◆ **WRITTEN EXERCISE**: Transcribe every entry word for word, but skip the images.
[Begin]
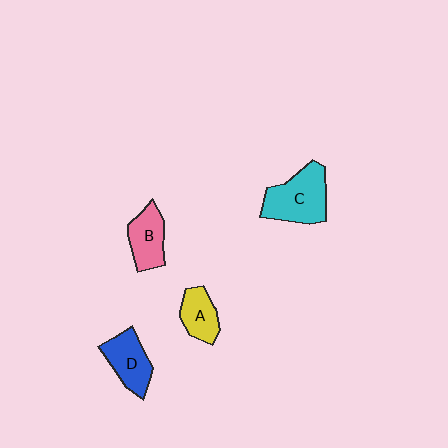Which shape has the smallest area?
Shape A (yellow).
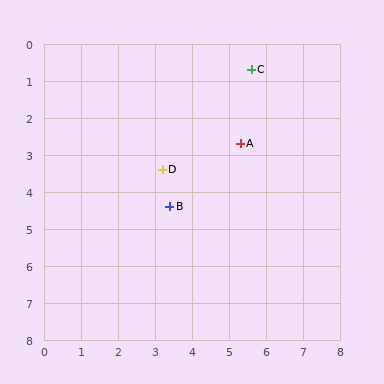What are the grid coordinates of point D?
Point D is at approximately (3.2, 3.4).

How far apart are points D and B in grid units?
Points D and B are about 1.0 grid units apart.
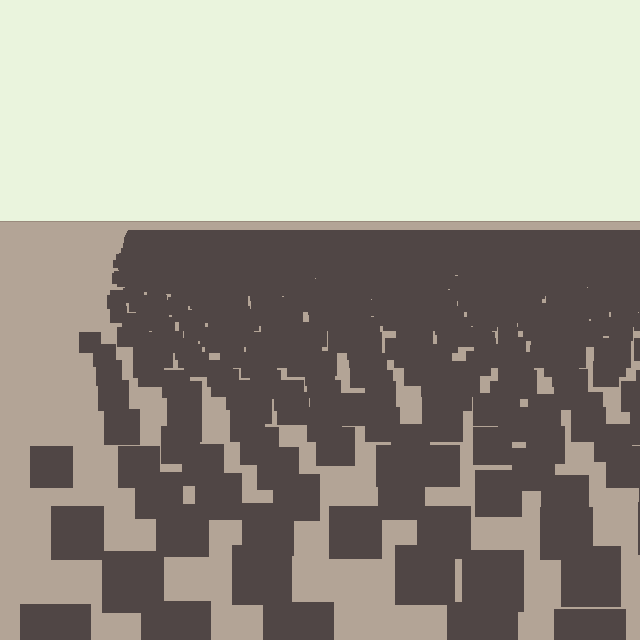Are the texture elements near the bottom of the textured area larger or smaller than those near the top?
Larger. Near the bottom, elements are closer to the viewer and appear at a bigger on-screen size.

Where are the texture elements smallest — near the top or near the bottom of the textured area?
Near the top.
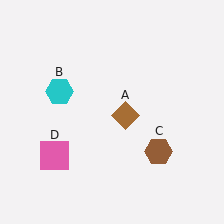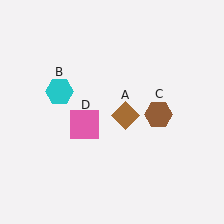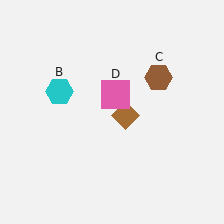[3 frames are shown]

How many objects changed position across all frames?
2 objects changed position: brown hexagon (object C), pink square (object D).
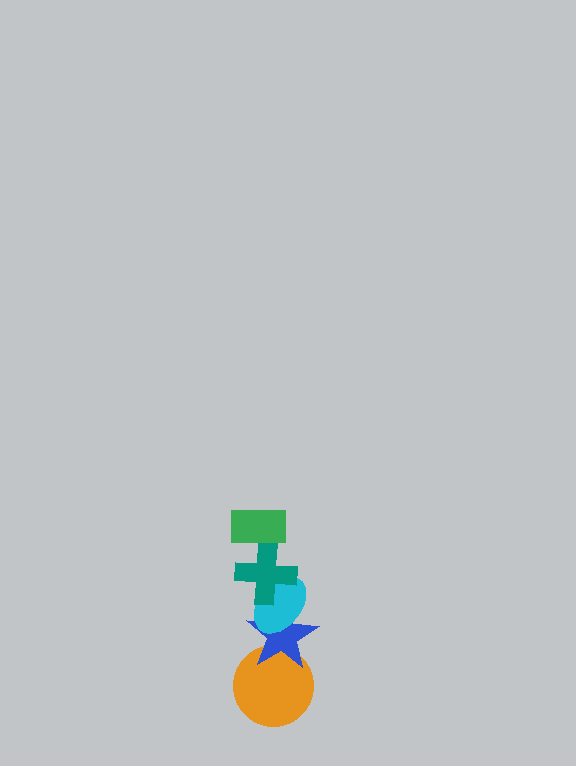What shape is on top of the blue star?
The cyan ellipse is on top of the blue star.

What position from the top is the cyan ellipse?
The cyan ellipse is 3rd from the top.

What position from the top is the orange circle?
The orange circle is 5th from the top.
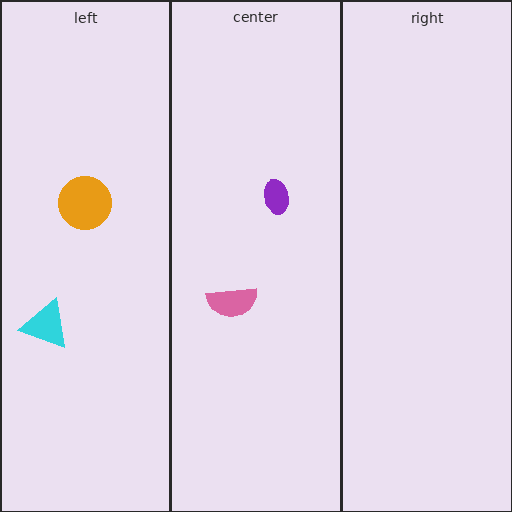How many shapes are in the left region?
2.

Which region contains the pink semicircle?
The center region.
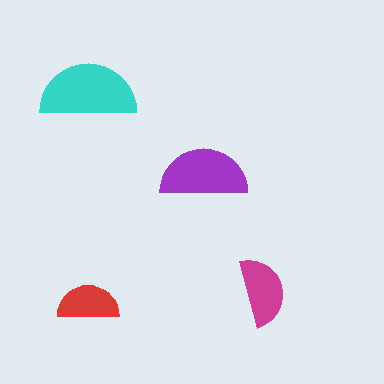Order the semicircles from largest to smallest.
the cyan one, the purple one, the magenta one, the red one.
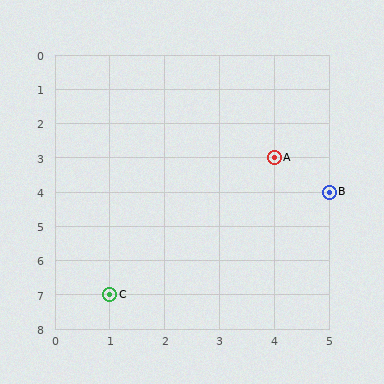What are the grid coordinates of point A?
Point A is at grid coordinates (4, 3).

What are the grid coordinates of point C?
Point C is at grid coordinates (1, 7).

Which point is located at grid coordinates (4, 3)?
Point A is at (4, 3).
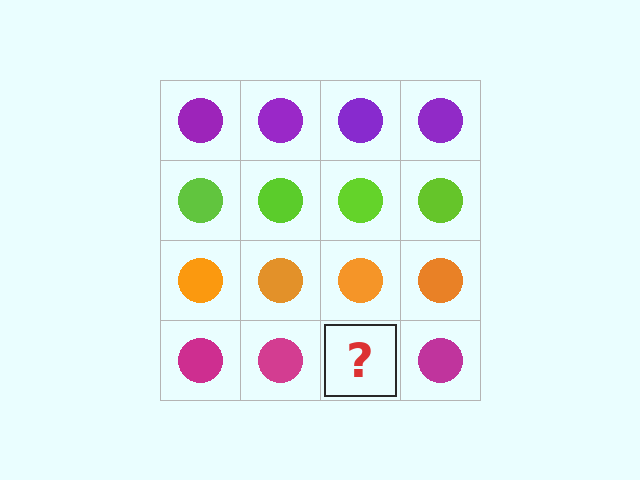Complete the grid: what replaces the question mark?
The question mark should be replaced with a magenta circle.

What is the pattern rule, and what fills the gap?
The rule is that each row has a consistent color. The gap should be filled with a magenta circle.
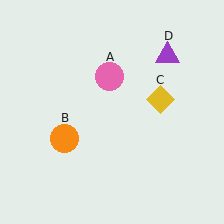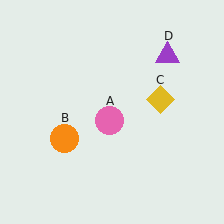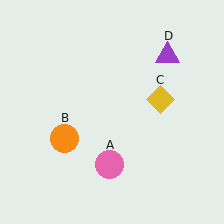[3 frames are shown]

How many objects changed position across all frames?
1 object changed position: pink circle (object A).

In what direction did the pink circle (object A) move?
The pink circle (object A) moved down.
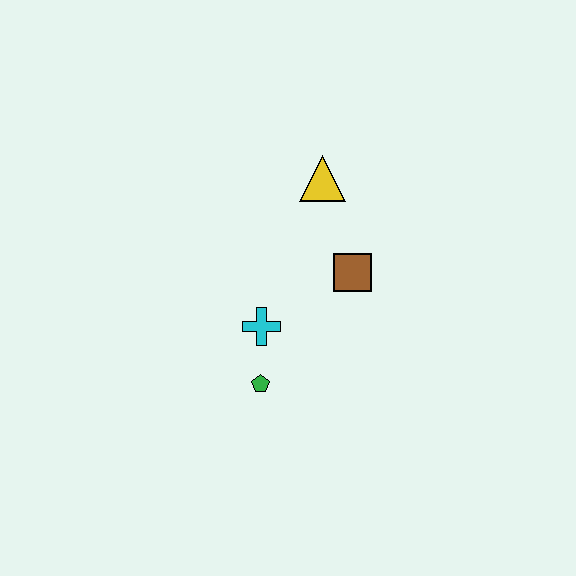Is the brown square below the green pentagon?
No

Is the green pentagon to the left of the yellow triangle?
Yes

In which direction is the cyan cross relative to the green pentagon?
The cyan cross is above the green pentagon.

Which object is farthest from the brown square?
The green pentagon is farthest from the brown square.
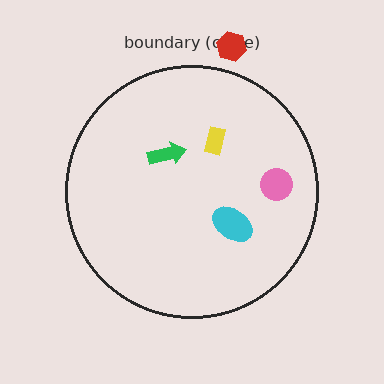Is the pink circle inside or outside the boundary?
Inside.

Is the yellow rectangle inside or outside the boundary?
Inside.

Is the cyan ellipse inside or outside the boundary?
Inside.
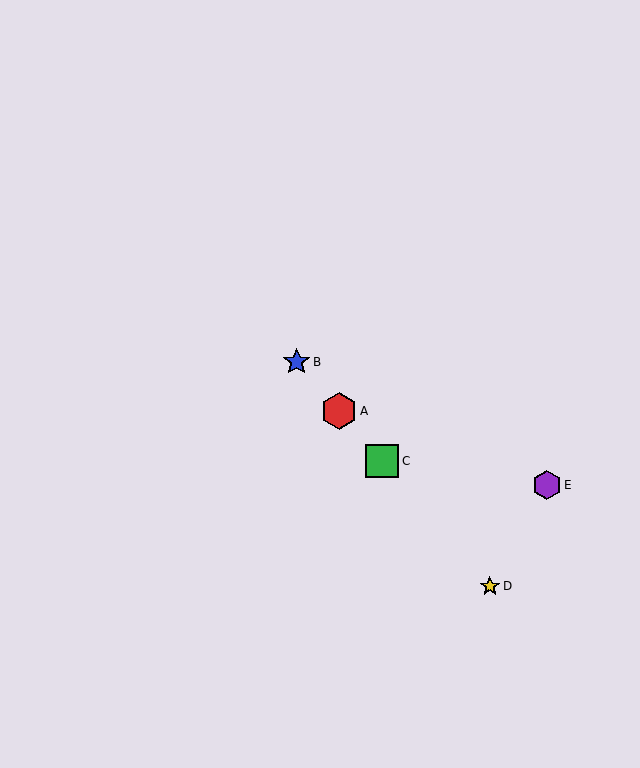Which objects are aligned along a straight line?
Objects A, B, C, D are aligned along a straight line.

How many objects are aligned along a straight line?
4 objects (A, B, C, D) are aligned along a straight line.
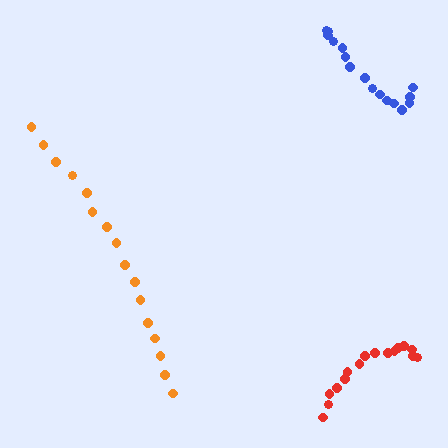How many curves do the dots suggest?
There are 3 distinct paths.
[End]
◆ **RESULT BELOW**:
Which shape has the smallest area?
Shape A (yellow).
What are the grid coordinates of point D?
Point D is at approximately (3.2, 3.4).

How far apart are points D and B in grid units?
Points D and B are about 1.0 grid units apart.
Are the texture elements near the bottom of the textured area larger or smaller than those near the top?
Larger. Near the bottom, elements are closer to the viewer and appear at a bigger on-screen size.

Where are the texture elements smallest — near the top or near the bottom of the textured area?
Near the top.
[3 frames are shown]

How many objects changed position across all frames?
2 objects changed position: brown hexagon (object C), pink square (object D).
What shape is on top of the blue star?
The cyan ellipse is on top of the blue star.

What position from the top is the cyan ellipse?
The cyan ellipse is 3rd from the top.

What position from the top is the orange circle?
The orange circle is 5th from the top.
How many shapes are in the left region?
2.

Which region contains the pink semicircle?
The center region.
Order the semicircles from largest to smallest.
the cyan one, the purple one, the magenta one, the red one.
What are the grid coordinates of point A?
Point A is at grid coordinates (4, 3).

What are the grid coordinates of point C?
Point C is at grid coordinates (1, 7).

Which point is located at grid coordinates (4, 3)?
Point A is at (4, 3).
Complete the grid: what replaces the question mark?
The question mark should be replaced with a magenta circle.

What is the pattern rule, and what fills the gap?
The rule is that each row has a consistent color. The gap should be filled with a magenta circle.
[3 frames are shown]

How many objects changed position across all frames?
1 object changed position: pink circle (object A).

In what direction did the pink circle (object A) move?
The pink circle (object A) moved down.
Is the brown square below the green pentagon?
No

Is the green pentagon to the left of the yellow triangle?
Yes

In which direction is the cyan cross relative to the green pentagon?
The cyan cross is above the green pentagon.

Which object is farthest from the brown square?
The green pentagon is farthest from the brown square.
Is the pink circle inside or outside the boundary?
Inside.

Is the yellow rectangle inside or outside the boundary?
Inside.

Is the cyan ellipse inside or outside the boundary?
Inside.
Which objects are aligned along a straight line?
Objects A, B, C, D are aligned along a straight line.

How many objects are aligned along a straight line?
4 objects (A, B, C, D) are aligned along a straight line.
How many curves do the dots suggest?
There are 3 distinct paths.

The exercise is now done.